Repeat the entries that follow verbatim, without any of their pictures.

## begin

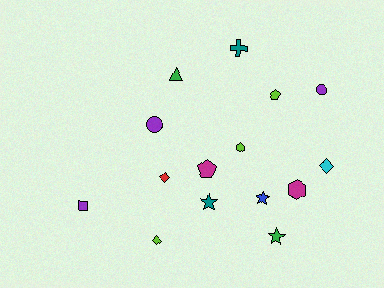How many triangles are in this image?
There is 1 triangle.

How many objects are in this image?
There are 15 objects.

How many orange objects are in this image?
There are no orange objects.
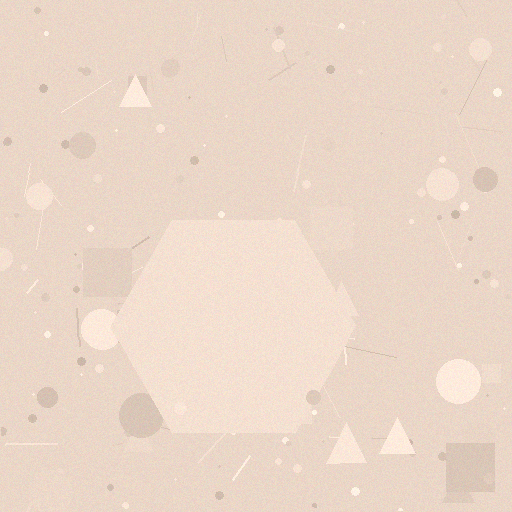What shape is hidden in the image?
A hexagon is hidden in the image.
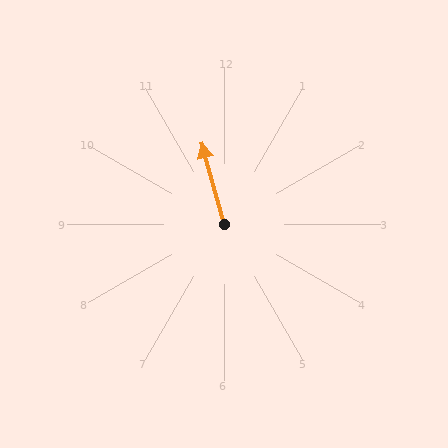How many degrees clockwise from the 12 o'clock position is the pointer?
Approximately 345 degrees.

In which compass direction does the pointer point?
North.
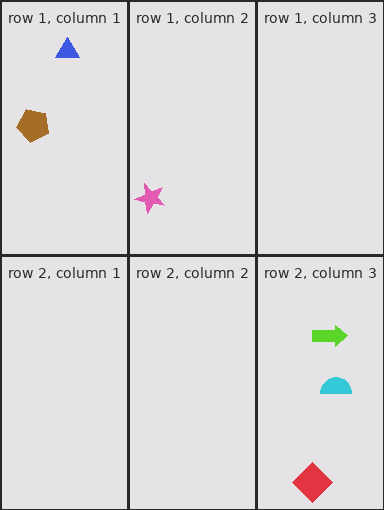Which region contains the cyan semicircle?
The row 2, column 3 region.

## end

== Full response ==
How many triangles are in this image?
There is 1 triangle.

How many objects are in this image?
There are 15 objects.

How many orange objects are in this image?
There are no orange objects.
What shape is hidden in the image?
A hexagon is hidden in the image.
How many degrees clockwise from the 12 o'clock position is the pointer?
Approximately 345 degrees.

In which compass direction does the pointer point?
North.
Which region contains the cyan semicircle?
The row 2, column 3 region.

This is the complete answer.